◆ Problem to work on
Do not copy the pictures; transcribe all other material exactly.

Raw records
+--
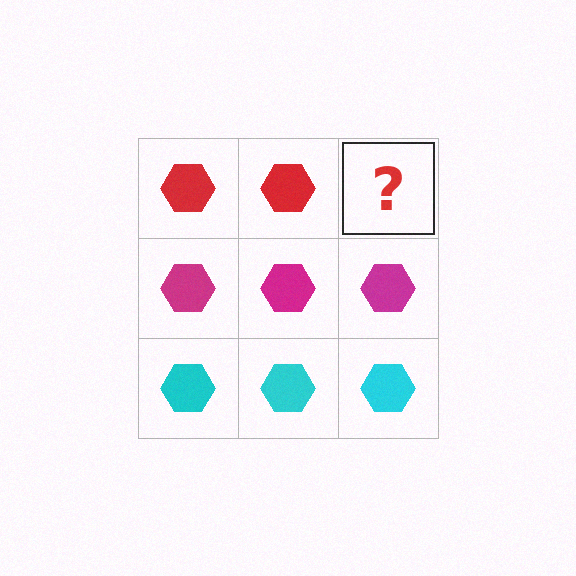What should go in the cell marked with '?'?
The missing cell should contain a red hexagon.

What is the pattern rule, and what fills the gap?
The rule is that each row has a consistent color. The gap should be filled with a red hexagon.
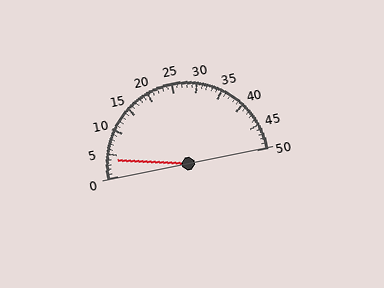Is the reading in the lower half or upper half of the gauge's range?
The reading is in the lower half of the range (0 to 50).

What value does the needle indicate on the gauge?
The needle indicates approximately 4.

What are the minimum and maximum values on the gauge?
The gauge ranges from 0 to 50.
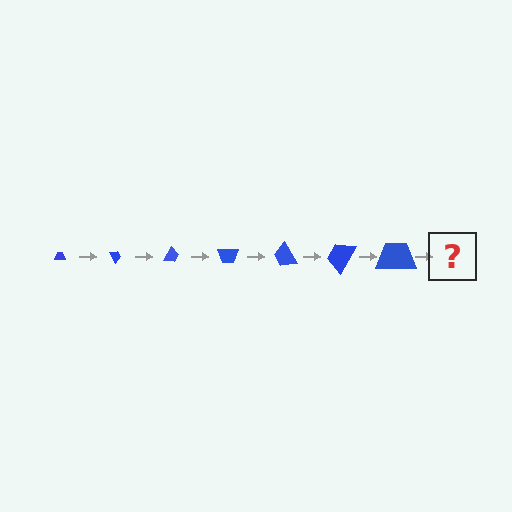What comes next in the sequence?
The next element should be a trapezoid, larger than the previous one and rotated 420 degrees clockwise from the start.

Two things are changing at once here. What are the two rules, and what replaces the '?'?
The two rules are that the trapezoid grows larger each step and it rotates 60 degrees clockwise each step. The '?' should be a trapezoid, larger than the previous one and rotated 420 degrees clockwise from the start.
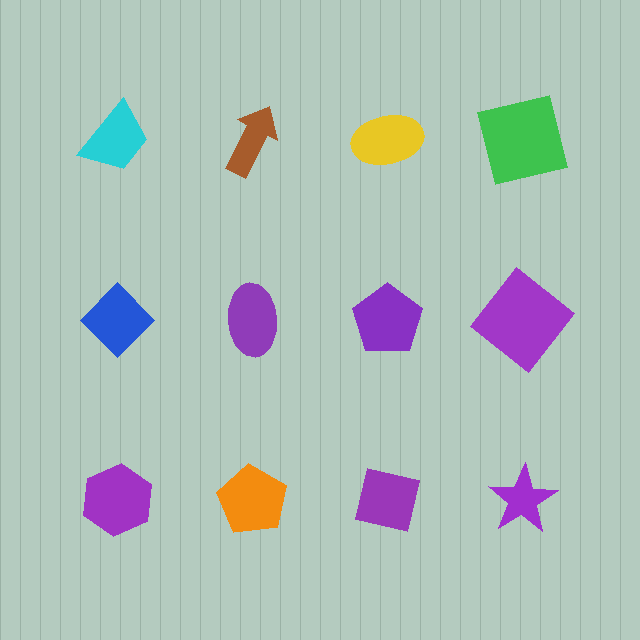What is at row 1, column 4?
A green square.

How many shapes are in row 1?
4 shapes.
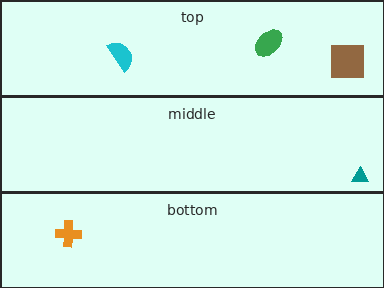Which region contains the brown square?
The top region.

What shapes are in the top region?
The cyan semicircle, the brown square, the green ellipse.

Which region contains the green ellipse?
The top region.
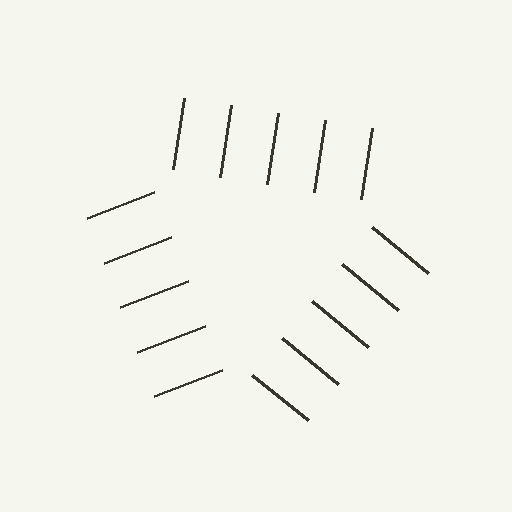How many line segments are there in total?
15 — 5 along each of the 3 edges.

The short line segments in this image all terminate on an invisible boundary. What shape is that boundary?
An illusory triangle — the line segments terminate on its edges but no continuous stroke is drawn.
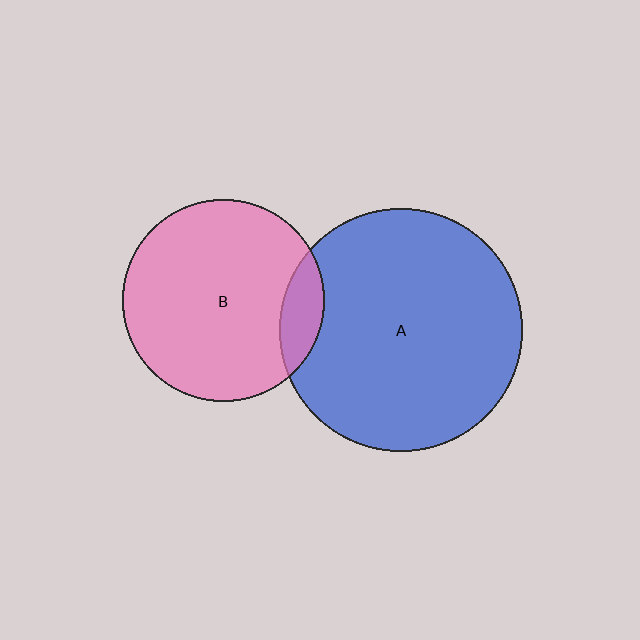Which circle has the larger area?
Circle A (blue).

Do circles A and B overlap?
Yes.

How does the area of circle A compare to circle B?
Approximately 1.4 times.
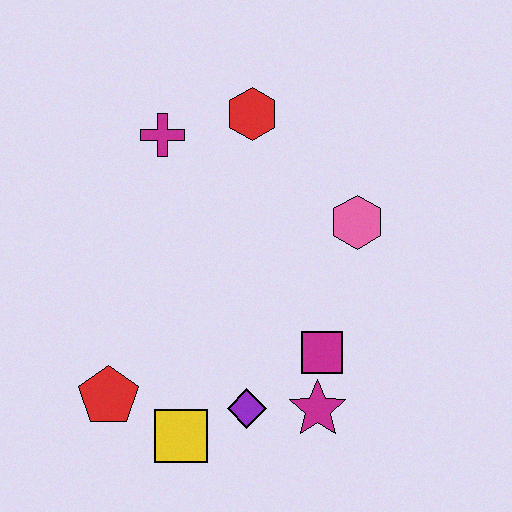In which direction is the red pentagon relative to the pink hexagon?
The red pentagon is to the left of the pink hexagon.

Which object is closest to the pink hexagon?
The magenta square is closest to the pink hexagon.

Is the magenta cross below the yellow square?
No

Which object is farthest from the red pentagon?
The red hexagon is farthest from the red pentagon.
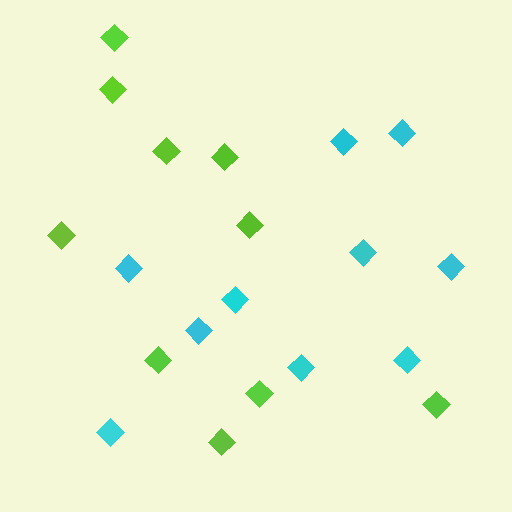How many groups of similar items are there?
There are 2 groups: one group of lime diamonds (10) and one group of cyan diamonds (10).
+--
◆ Finished task
What should go in the cell marked with '?'?
The missing cell should contain a red hexagon.

What is the pattern rule, and what fills the gap?
The rule is that each row has a consistent color. The gap should be filled with a red hexagon.
Is the reading in the lower half or upper half of the gauge's range?
The reading is in the lower half of the range (0 to 50).

What value does the needle indicate on the gauge?
The needle indicates approximately 4.

What are the minimum and maximum values on the gauge?
The gauge ranges from 0 to 50.
What comes next in the sequence?
The next element should be a trapezoid, larger than the previous one and rotated 420 degrees clockwise from the start.

Two things are changing at once here. What are the two rules, and what replaces the '?'?
The two rules are that the trapezoid grows larger each step and it rotates 60 degrees clockwise each step. The '?' should be a trapezoid, larger than the previous one and rotated 420 degrees clockwise from the start.
What is at row 1, column 4?
A green square.

How many shapes are in row 1?
4 shapes.
Which region contains the brown square?
The top region.

What shapes are in the top region?
The cyan semicircle, the brown square, the green ellipse.

Which region contains the green ellipse?
The top region.
How many line segments are there in total?
15 — 5 along each of the 3 edges.

The short line segments in this image all terminate on an invisible boundary. What shape is that boundary?
An illusory triangle — the line segments terminate on its edges but no continuous stroke is drawn.
Which circle has the larger area?
Circle A (blue).

Do circles A and B overlap?
Yes.

How does the area of circle A compare to circle B?
Approximately 1.4 times.
In which direction is the red pentagon relative to the pink hexagon?
The red pentagon is to the left of the pink hexagon.

Which object is closest to the pink hexagon?
The magenta square is closest to the pink hexagon.

Is the magenta cross below the yellow square?
No

Which object is farthest from the red pentagon?
The red hexagon is farthest from the red pentagon.
How many groups of similar items are there?
There are 2 groups: one group of lime diamonds (10) and one group of cyan diamonds (10).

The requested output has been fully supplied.